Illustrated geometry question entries
------------------------------------------------

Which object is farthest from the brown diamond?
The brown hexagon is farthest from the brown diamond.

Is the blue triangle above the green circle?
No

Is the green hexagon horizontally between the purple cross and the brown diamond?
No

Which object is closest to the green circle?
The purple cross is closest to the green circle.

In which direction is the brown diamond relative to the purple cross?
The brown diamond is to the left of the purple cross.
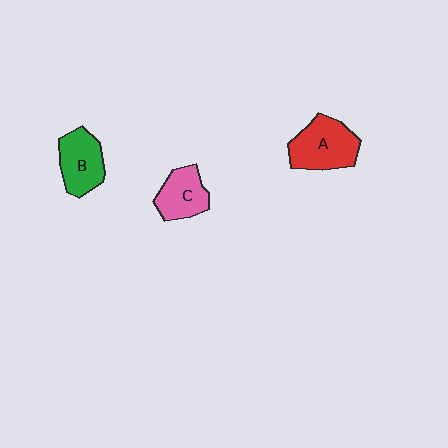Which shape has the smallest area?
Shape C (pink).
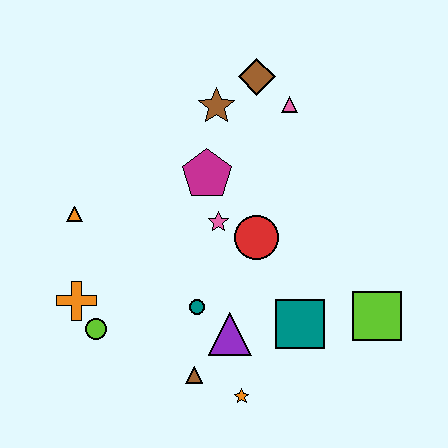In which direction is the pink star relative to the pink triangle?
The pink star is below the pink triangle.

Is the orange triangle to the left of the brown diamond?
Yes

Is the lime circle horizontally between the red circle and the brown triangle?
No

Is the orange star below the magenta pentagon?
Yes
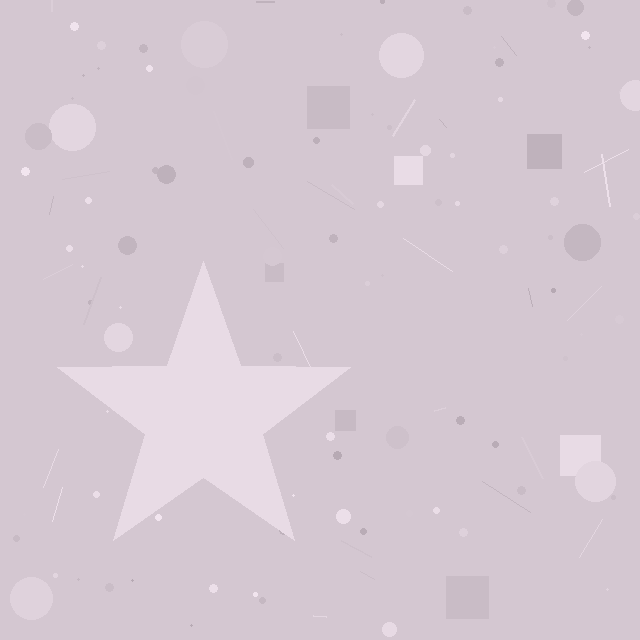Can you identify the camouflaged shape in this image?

------------------------------------------------

Transcribe the complete set of entries verbatim. No pictures belong in the copy.

Which object is farthest from the brown diamond?
The brown hexagon is farthest from the brown diamond.

Is the blue triangle above the green circle?
No

Is the green hexagon horizontally between the purple cross and the brown diamond?
No

Which object is closest to the green circle?
The purple cross is closest to the green circle.

In which direction is the brown diamond relative to the purple cross?
The brown diamond is to the left of the purple cross.
Which shape has the smallest area?
Shape C (pink).
In which direction is the pink star relative to the pink triangle?
The pink star is below the pink triangle.

Is the orange triangle to the left of the brown diamond?
Yes

Is the lime circle horizontally between the red circle and the brown triangle?
No

Is the orange star below the magenta pentagon?
Yes
Can you identify the camouflaged shape in this image?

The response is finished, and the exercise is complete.